A block of data
_ _ _

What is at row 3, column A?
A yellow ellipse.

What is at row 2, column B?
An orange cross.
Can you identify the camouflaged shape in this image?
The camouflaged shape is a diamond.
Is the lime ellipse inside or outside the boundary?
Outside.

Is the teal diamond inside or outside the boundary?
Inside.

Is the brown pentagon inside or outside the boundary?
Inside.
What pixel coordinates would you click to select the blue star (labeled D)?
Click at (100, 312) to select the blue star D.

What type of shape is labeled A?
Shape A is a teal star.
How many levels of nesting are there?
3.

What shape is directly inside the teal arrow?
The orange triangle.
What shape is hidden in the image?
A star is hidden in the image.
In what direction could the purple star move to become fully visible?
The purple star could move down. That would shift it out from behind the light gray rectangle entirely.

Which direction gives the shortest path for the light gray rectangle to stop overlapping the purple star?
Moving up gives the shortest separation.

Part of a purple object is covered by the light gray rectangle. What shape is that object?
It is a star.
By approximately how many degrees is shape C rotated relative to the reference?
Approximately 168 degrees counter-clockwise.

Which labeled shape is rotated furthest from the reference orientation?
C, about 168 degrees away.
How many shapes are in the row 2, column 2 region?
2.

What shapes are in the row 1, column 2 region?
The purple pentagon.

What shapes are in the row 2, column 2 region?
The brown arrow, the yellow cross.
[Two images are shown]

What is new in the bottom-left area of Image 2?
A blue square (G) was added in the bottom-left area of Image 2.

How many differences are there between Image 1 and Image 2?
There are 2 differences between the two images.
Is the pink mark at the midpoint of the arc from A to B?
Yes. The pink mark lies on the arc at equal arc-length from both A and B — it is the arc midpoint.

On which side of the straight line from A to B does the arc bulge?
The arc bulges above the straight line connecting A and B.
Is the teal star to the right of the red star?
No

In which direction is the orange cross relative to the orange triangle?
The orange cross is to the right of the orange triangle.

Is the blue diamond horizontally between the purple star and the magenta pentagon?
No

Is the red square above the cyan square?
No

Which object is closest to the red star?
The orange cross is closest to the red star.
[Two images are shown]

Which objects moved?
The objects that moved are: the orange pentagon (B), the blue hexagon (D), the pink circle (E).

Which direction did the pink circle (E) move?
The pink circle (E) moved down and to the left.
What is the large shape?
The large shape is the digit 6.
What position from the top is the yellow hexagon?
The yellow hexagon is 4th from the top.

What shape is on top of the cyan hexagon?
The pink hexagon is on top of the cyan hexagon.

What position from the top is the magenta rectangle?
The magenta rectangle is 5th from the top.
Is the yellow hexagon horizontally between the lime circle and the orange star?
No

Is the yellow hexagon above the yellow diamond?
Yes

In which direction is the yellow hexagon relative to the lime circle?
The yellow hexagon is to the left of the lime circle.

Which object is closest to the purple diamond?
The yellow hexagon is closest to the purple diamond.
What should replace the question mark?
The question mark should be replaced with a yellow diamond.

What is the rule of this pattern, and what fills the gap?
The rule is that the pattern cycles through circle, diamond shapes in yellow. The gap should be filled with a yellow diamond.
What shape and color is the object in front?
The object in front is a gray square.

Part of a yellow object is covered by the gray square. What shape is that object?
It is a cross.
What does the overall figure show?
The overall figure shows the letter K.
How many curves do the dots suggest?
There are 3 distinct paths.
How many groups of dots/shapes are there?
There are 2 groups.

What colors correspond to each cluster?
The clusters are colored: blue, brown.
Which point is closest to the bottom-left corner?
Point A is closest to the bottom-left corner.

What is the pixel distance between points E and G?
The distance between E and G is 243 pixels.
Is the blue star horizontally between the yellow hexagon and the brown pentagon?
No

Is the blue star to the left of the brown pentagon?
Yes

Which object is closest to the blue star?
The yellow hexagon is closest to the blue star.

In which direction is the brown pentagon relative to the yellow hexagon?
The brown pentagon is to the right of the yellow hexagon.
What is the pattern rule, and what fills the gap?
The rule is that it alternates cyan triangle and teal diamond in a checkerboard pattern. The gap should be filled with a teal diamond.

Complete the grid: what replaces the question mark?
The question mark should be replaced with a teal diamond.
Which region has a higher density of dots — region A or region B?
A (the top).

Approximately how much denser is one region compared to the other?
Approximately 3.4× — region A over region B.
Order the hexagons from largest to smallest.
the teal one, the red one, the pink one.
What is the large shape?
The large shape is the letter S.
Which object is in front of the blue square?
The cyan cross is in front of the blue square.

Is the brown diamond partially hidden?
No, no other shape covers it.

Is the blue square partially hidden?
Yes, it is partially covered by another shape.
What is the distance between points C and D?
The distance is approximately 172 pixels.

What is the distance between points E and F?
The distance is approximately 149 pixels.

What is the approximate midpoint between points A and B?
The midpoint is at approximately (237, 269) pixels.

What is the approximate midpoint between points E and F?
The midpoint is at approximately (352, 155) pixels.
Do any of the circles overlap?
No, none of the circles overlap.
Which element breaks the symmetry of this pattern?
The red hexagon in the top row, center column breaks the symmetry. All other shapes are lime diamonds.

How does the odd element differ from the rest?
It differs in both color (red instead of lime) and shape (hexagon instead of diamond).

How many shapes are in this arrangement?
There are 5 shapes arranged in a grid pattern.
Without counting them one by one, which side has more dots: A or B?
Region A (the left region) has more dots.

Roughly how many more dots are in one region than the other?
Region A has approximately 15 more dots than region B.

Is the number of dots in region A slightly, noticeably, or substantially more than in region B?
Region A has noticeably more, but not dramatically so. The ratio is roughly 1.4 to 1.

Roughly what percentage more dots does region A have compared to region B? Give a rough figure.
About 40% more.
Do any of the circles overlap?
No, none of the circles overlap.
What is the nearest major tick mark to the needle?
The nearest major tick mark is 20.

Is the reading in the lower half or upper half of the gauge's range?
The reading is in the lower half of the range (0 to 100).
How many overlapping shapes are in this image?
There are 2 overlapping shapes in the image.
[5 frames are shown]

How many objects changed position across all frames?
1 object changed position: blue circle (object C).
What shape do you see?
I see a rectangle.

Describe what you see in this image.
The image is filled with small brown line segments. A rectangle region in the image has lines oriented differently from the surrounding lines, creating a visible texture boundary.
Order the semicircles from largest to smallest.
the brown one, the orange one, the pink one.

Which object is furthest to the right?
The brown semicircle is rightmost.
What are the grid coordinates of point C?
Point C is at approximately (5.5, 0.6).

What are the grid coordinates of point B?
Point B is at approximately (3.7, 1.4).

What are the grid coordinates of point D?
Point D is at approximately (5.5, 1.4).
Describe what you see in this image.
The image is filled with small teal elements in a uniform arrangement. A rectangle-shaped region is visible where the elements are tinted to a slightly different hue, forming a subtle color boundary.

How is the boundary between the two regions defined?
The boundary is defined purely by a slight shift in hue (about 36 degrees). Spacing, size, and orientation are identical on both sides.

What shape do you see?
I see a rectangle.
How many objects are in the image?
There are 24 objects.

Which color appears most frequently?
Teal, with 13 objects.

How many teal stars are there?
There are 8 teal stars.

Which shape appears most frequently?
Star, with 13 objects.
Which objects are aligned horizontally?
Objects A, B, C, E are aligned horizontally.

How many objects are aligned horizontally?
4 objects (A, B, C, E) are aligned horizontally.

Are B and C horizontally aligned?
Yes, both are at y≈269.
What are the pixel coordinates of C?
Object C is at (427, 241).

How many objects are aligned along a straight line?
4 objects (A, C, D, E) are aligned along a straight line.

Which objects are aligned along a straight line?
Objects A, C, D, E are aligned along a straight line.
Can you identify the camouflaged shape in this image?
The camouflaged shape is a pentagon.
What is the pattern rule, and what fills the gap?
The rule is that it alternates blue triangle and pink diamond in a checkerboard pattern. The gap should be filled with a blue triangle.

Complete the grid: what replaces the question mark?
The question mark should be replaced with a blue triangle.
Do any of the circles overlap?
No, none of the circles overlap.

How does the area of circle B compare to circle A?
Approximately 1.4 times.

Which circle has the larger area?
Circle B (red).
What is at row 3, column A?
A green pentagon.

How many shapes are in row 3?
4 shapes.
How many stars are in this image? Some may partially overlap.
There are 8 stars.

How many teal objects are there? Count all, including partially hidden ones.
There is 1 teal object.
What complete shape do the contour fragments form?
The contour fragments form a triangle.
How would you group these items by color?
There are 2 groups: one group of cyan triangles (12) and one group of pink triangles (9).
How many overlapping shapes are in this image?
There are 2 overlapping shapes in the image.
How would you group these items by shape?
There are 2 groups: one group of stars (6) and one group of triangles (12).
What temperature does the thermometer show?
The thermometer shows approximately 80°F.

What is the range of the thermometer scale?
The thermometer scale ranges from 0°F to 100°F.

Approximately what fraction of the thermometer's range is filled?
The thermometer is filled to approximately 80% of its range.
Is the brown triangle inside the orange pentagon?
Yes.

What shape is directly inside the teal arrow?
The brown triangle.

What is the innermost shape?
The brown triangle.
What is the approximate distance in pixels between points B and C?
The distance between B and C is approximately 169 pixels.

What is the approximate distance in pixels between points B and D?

_ _ _

* _Exercise objective_: Repeat word for word every line from the one that holds "What is the range of the thermometer scale?" to the end. Both ends count.

* _Reply_:
What is the range of the thermometer scale?
The thermometer scale ranges from 0°F to 100°F.

Approximately what fraction of the thermometer's range is filled?
The thermometer is filled to approximately 80% of its range.
Is the brown triangle inside the orange pentagon?
Yes.

What shape is directly inside the teal arrow?
The brown triangle.

What is the innermost shape?
The brown triangle.
What is the approximate distance in pixels between points B and C?
The distance between B and C is approximately 169 pixels.

What is the approximate distance in pixels between points B and D?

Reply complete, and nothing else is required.